Brief: Beginning at the line containing "What is the pattern, and" and continuing to the end of the records below, give each line again exactly as it stands, and only those lines.

+-------+

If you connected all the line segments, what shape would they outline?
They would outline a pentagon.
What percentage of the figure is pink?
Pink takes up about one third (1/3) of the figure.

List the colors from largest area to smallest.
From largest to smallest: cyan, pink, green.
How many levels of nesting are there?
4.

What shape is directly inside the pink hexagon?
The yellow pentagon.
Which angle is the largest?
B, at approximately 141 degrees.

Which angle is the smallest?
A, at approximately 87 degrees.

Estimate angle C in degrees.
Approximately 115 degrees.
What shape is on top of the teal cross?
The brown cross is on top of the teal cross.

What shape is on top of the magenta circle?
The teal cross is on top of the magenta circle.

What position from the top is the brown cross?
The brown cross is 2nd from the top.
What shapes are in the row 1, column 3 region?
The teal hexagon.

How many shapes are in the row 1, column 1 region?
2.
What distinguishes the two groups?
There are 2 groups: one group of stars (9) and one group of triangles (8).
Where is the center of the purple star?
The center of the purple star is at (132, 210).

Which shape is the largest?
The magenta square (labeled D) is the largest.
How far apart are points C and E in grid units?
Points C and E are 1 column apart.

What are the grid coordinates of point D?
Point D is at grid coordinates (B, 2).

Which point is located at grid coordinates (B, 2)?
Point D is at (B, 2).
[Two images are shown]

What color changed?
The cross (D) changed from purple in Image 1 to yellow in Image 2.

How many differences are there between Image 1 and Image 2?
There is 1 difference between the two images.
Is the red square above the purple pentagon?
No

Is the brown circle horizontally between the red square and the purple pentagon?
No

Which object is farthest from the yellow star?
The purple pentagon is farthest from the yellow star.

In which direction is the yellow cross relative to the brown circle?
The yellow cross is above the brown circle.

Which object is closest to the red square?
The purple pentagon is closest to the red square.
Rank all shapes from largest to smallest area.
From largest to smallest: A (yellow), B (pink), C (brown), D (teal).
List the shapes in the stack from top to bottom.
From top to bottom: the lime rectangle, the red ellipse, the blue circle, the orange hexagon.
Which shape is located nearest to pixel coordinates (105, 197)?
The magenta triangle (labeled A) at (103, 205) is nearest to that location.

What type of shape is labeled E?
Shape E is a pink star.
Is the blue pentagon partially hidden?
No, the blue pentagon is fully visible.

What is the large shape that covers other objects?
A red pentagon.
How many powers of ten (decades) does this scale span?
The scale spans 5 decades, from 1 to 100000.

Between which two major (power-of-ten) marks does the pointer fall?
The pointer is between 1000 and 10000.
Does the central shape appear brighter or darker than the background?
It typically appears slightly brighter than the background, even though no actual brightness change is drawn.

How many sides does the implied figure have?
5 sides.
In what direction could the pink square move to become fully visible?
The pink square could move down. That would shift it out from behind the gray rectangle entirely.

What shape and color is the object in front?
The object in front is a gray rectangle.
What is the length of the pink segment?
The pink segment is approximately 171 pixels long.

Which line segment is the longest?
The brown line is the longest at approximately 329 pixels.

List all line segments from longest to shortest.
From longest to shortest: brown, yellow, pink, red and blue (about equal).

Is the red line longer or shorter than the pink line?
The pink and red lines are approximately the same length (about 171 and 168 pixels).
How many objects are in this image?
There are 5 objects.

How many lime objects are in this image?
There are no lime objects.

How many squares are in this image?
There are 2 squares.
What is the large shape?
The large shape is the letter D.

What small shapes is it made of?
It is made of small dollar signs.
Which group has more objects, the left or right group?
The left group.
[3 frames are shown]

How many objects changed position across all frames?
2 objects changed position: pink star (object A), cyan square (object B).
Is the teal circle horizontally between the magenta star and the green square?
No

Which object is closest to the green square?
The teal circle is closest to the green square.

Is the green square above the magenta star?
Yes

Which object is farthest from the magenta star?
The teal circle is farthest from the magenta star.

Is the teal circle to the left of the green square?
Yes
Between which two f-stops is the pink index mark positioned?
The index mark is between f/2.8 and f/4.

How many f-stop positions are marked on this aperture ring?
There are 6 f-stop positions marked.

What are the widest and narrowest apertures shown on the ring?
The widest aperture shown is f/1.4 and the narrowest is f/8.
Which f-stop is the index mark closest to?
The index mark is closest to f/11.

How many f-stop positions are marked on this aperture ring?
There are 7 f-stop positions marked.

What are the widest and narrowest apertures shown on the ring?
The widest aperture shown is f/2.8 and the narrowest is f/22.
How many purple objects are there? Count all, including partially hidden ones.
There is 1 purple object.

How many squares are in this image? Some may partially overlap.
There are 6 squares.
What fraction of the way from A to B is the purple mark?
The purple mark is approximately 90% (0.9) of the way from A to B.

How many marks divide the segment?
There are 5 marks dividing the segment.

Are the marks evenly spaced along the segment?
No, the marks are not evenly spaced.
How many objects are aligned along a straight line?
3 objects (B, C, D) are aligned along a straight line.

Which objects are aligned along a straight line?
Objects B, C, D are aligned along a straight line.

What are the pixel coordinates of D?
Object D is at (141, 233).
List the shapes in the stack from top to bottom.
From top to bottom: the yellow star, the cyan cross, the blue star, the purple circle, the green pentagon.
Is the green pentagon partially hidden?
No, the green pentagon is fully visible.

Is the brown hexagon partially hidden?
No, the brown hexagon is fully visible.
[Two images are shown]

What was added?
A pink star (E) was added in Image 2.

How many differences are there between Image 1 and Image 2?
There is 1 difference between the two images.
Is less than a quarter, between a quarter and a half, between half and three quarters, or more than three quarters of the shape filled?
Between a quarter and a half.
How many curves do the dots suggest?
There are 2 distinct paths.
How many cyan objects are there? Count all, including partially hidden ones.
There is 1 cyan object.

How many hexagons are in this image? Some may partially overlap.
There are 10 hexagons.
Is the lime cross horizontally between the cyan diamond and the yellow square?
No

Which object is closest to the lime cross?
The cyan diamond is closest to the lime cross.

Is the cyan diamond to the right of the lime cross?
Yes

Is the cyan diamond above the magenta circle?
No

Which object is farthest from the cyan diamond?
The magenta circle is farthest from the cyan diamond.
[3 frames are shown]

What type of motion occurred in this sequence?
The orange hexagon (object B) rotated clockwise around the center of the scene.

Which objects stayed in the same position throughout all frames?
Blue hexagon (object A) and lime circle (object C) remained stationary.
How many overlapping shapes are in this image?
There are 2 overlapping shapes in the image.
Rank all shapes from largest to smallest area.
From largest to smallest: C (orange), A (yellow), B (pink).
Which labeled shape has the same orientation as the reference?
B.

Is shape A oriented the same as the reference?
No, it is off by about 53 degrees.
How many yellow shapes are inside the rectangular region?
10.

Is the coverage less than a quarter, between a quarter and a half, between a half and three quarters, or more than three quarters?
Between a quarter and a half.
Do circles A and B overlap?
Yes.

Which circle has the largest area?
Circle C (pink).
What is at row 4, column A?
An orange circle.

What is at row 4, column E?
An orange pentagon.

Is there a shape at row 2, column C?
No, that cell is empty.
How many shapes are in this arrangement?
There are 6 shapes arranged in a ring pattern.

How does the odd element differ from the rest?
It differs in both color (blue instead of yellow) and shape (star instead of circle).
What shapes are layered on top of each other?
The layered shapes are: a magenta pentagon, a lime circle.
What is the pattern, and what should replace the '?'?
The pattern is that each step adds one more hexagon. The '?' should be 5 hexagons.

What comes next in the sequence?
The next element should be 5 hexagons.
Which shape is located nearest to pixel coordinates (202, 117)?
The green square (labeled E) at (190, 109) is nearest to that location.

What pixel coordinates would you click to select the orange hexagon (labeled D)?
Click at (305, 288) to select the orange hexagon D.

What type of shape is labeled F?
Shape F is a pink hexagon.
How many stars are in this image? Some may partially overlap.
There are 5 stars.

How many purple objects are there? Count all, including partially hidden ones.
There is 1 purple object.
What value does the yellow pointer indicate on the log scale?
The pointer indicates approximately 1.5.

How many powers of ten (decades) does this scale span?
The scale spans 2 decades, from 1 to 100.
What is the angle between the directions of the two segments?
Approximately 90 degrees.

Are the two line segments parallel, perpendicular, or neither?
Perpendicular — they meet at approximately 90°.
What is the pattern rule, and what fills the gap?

+-------+

Reply:
What is the pattern, and what should replace the '?'?
The pattern is that each step adds one more hexagon. The '?' should be 5 hexagons.

What comes next in the sequence?
The next element should be 5 hexagons.
Which shape is located nearest to pixel coordinates (202, 117)?
The green square (labeled E) at (190, 109) is nearest to that location.

What pixel coordinates would you click to select the orange hexagon (labeled D)?
Click at (305, 288) to select the orange hexagon D.

What type of shape is labeled F?
Shape F is a pink hexagon.
How many stars are in this image? Some may partially overlap.
There are 5 stars.

How many purple objects are there? Count all, including partially hidden ones.
There is 1 purple object.
What value does the yellow pointer indicate on the log scale?
The pointer indicates approximately 1.5.

How many powers of ten (decades) does this scale span?
The scale spans 2 decades, from 1 to 100.
What is the angle between the directions of the two segments?
Approximately 90 degrees.

Are the two line segments parallel, perpendicular, or neither?
Perpendicular — they meet at approximately 90°.
What is the pattern rule, and what fills the gap?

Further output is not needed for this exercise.